> Request: What is to be printed is the span of lines starting at the one containing "Are the yellow" and ending at the one containing "[3 frames are shown]", reproduced exactly with pictures left out.

> Recorded information:
(begin)

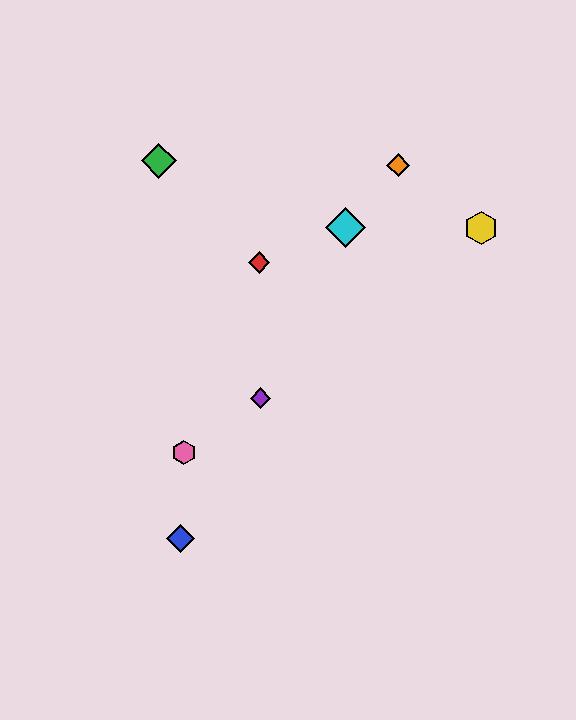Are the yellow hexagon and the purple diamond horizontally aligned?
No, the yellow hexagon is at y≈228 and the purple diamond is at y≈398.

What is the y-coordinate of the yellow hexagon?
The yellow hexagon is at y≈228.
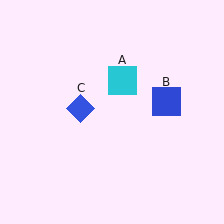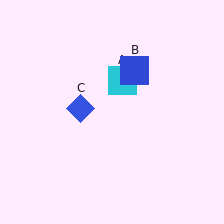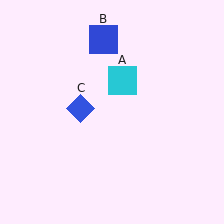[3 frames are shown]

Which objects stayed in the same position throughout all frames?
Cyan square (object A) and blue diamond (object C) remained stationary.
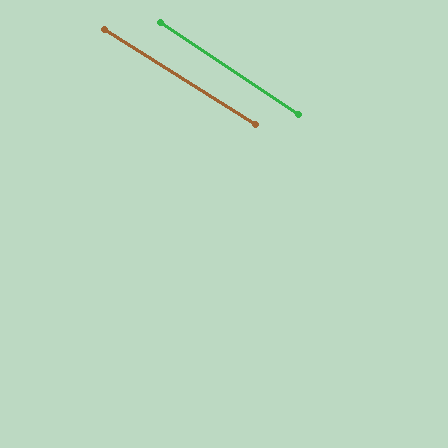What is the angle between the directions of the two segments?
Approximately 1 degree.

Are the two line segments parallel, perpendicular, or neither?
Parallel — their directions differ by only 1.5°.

(end)
(begin)

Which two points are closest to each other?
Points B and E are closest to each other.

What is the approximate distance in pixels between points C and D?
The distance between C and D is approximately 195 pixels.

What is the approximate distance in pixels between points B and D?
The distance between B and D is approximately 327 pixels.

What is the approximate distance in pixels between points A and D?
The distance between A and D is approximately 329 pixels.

(end)

> Result:
Are the yellow hexagon and the purple diamond horizontally aligned?
No, the yellow hexagon is at y≈228 and the purple diamond is at y≈398.

What is the y-coordinate of the yellow hexagon?
The yellow hexagon is at y≈228.
[3 frames are shown]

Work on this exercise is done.